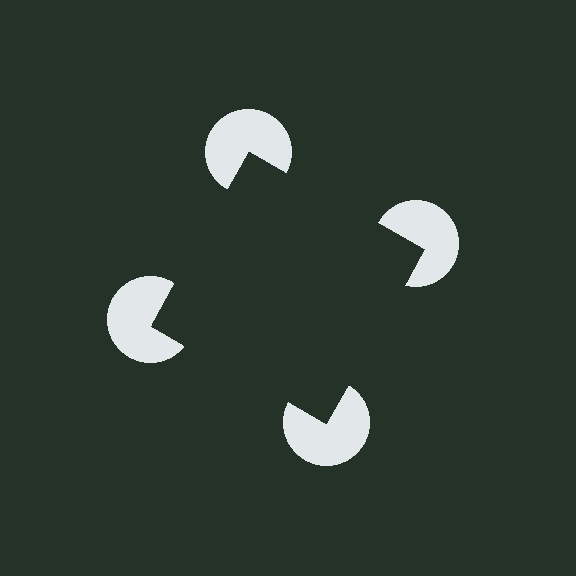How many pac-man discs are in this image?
There are 4 — one at each vertex of the illusory square.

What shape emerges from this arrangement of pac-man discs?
An illusory square — its edges are inferred from the aligned wedge cuts in the pac-man discs, not physically drawn.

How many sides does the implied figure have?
4 sides.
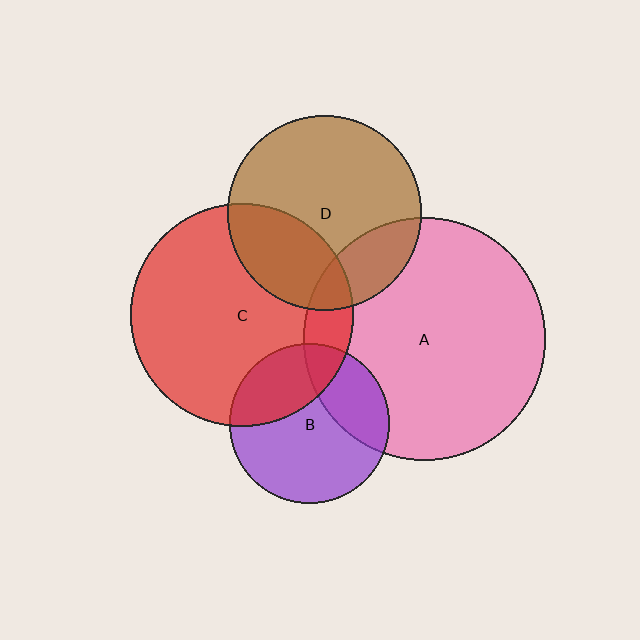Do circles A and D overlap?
Yes.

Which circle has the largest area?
Circle A (pink).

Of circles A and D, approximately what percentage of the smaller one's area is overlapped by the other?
Approximately 20%.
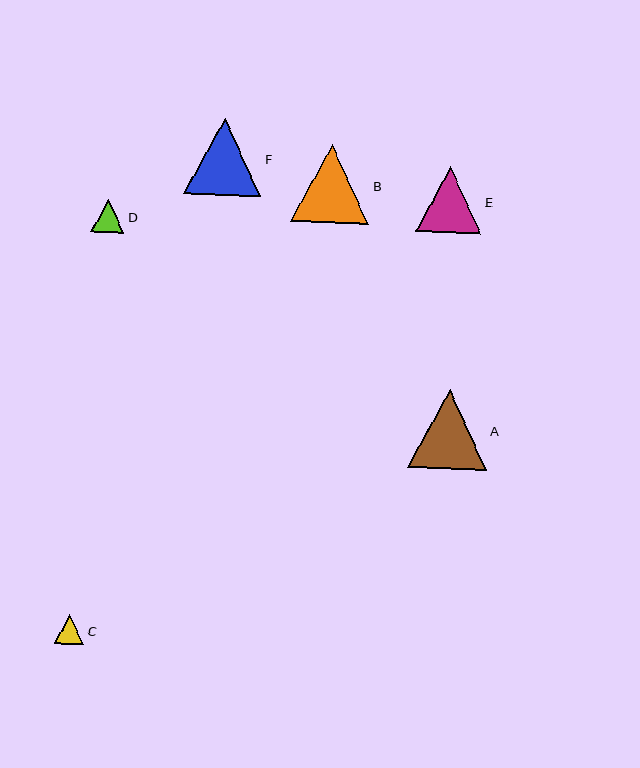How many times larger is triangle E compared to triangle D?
Triangle E is approximately 2.0 times the size of triangle D.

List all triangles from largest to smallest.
From largest to smallest: B, A, F, E, D, C.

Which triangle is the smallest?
Triangle C is the smallest with a size of approximately 30 pixels.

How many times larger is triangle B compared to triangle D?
Triangle B is approximately 2.4 times the size of triangle D.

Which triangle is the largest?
Triangle B is the largest with a size of approximately 79 pixels.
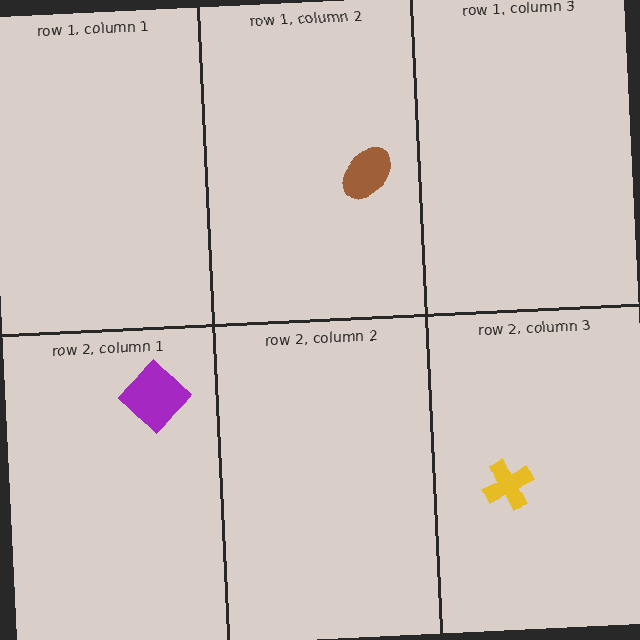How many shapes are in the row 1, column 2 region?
1.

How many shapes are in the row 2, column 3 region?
1.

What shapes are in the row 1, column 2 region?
The brown ellipse.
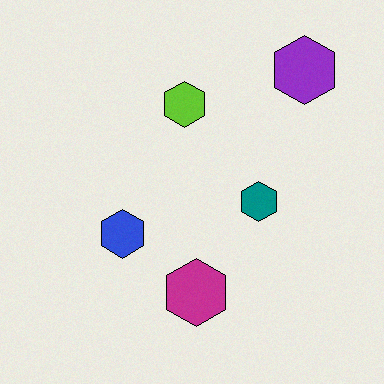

Given exercise =
Every entry must be transcribed exactly. Pictures do not belong in the copy.

Answer to the problem =
How many pac-man discs are in this image?
There are 4 — one at each vertex of the illusory square.

What shape emerges from this arrangement of pac-man discs?
An illusory square — its edges are inferred from the aligned wedge cuts in the pac-man discs, not physically drawn.

How many sides does the implied figure have?
4 sides.
Do circles A and D overlap?
Yes.

Which circle has the largest area?
Circle A (pink).

Of circles A and D, approximately what percentage of the smaller one's area is overlapped by the other?
Approximately 20%.
How many times larger is triangle E compared to triangle D?
Triangle E is approximately 2.0 times the size of triangle D.

List all triangles from largest to smallest.
From largest to smallest: B, A, F, E, D, C.

Which triangle is the smallest?
Triangle C is the smallest with a size of approximately 30 pixels.

How many times larger is triangle B compared to triangle D?
Triangle B is approximately 2.4 times the size of triangle D.

Which triangle is the largest?
Triangle B is the largest with a size of approximately 79 pixels.
How many shapes are in the row 1, column 2 region?
1.

How many shapes are in the row 2, column 3 region?
1.

What shapes are in the row 1, column 2 region?
The brown ellipse.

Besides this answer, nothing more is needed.